Exercise description: The records below need retyping in full; give them again exactly.
====
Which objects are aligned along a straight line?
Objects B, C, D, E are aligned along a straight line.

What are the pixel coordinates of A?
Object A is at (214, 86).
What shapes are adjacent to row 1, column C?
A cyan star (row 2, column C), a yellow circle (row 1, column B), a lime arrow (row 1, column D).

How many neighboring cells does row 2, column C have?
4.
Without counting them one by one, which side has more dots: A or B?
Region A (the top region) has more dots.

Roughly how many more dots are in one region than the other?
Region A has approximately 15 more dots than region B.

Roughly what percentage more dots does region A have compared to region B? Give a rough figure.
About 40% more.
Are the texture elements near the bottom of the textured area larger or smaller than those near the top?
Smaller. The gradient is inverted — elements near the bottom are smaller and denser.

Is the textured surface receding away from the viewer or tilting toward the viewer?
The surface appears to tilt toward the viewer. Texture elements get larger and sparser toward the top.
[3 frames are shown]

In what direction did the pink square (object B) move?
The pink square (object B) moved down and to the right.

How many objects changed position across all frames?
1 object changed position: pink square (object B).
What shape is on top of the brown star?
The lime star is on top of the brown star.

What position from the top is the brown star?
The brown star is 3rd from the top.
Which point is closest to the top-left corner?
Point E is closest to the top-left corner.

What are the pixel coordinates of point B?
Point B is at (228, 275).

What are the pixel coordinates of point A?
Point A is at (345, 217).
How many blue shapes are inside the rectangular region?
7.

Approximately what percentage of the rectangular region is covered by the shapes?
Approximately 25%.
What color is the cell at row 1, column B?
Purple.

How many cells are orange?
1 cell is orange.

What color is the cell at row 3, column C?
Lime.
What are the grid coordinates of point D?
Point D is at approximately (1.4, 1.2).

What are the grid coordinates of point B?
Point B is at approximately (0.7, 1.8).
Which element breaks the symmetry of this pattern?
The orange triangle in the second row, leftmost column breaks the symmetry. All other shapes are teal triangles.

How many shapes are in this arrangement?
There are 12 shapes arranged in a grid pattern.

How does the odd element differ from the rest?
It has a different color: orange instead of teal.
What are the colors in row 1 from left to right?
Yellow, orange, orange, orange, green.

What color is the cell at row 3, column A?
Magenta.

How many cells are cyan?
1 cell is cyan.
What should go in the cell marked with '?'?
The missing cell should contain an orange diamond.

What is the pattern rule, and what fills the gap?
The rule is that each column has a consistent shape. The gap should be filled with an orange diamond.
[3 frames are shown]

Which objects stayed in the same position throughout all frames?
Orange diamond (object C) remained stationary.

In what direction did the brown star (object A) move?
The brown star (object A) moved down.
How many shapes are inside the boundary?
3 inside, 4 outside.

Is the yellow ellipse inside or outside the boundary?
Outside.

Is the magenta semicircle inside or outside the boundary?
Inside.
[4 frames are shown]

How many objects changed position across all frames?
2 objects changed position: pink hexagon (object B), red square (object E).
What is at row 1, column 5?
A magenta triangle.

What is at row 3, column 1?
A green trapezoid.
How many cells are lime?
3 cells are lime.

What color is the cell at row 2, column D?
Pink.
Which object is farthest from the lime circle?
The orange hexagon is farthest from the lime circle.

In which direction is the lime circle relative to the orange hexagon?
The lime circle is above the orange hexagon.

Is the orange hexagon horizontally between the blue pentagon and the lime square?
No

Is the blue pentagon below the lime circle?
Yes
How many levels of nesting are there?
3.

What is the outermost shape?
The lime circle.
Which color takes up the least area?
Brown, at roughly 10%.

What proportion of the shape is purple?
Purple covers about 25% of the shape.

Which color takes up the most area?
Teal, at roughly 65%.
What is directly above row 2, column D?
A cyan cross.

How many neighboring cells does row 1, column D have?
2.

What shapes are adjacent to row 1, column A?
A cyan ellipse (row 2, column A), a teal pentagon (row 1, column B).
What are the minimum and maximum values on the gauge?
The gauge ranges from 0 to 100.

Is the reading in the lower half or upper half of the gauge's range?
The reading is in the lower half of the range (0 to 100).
====
Task output:
Which objects are aligned along a straight line?
Objects B, C, D, E are aligned along a straight line.

What are the pixel coordinates of A?
Object A is at (214, 86).
What shapes are adjacent to row 1, column C?
A cyan star (row 2, column C), a yellow circle (row 1, column B), a lime arrow (row 1, column D).

How many neighboring cells does row 2, column C have?
4.
Without counting them one by one, which side has more dots: A or B?
Region A (the top region) has more dots.

Roughly how many more dots are in one region than the other?
Region A has approximately 15 more dots than region B.

Roughly what percentage more dots does region A have compared to region B? Give a rough figure.
About 40% more.
Are the texture elements near the bottom of the textured area larger or smaller than those near the top?
Smaller. The gradient is inverted — elements near the bottom are smaller and denser.

Is the textured surface receding away from the viewer or tilting toward the viewer?
The surface appears to tilt toward the viewer. Texture elements get larger and sparser toward the top.
[3 frames are shown]

In what direction did the pink square (object B) move?
The pink square (object B) moved down and to the right.

How many objects changed position across all frames?
1 object changed position: pink square (object B).
What shape is on top of the brown star?
The lime star is on top of the brown star.

What position from the top is the brown star?
The brown star is 3rd from the top.
Which point is closest to the top-left corner?
Point E is closest to the top-left corner.

What are the pixel coordinates of point B?
Point B is at (228, 275).

What are the pixel coordinates of point A?
Point A is at (345, 217).
How many blue shapes are inside the rectangular region?
7.

Approximately what percentage of the rectangular region is covered by the shapes?
Approximately 25%.
What color is the cell at row 1, column B?
Purple.

How many cells are orange?
1 cell is orange.

What color is the cell at row 3, column C?
Lime.
What are the grid coordinates of point D?
Point D is at approximately (1.4, 1.2).

What are the grid coordinates of point B?
Point B is at approximately (0.7, 1.8).
Which element breaks the symmetry of this pattern?
The orange triangle in the second row, leftmost column breaks the symmetry. All other shapes are teal triangles.

How many shapes are in this arrangement?
There are 12 shapes arranged in a grid pattern.

How does the odd element differ from the rest?
It has a different color: orange instead of teal.
What are the colors in row 1 from left to right?
Yellow, orange, orange, orange, green.

What color is the cell at row 3, column A?
Magenta.

How many cells are cyan?
1 cell is cyan.
What should go in the cell marked with '?'?
The missing cell should contain an orange diamond.

What is the pattern rule, and what fills the gap?
The rule is that each column has a consistent shape. The gap should be filled with an orange diamond.
[3 frames are shown]

Which objects stayed in the same position throughout all frames?
Orange diamond (object C) remained stationary.

In what direction did the brown star (object A) move?
The brown star (object A) moved down.
How many shapes are inside the boundary?
3 inside, 4 outside.

Is the yellow ellipse inside or outside the boundary?
Outside.

Is the magenta semicircle inside or outside the boundary?
Inside.
[4 frames are shown]

How many objects changed position across all frames?
2 objects changed position: pink hexagon (object B), red square (object E).
What is at row 1, column 5?
A magenta triangle.

What is at row 3, column 1?
A green trapezoid.
How many cells are lime?
3 cells are lime.

What color is the cell at row 2, column D?
Pink.
Which object is farthest from the lime circle?
The orange hexagon is farthest from the lime circle.

In which direction is the lime circle relative to the orange hexagon?
The lime circle is above the orange hexagon.

Is the orange hexagon horizontally between the blue pentagon and the lime square?
No

Is the blue pentagon below the lime circle?
Yes
How many levels of nesting are there?
3.

What is the outermost shape?
The lime circle.
Which color takes up the least area?
Brown, at roughly 10%.

What proportion of the shape is purple?
Purple covers about 25% of the shape.

Which color takes up the most area?
Teal, at roughly 65%.
What is directly above row 2, column D?
A cyan cross.

How many neighboring cells does row 1, column D have?
2.

What shapes are adjacent to row 1, column A?
A cyan ellipse (row 2, column A), a teal pentagon (row 1, column B).
What are the minimum and maximum values on the gauge?
The gauge ranges from 0 to 100.

Is the reading in the lower half or upper half of the gauge's range?
The reading is in the lower half of the range (0 to 100).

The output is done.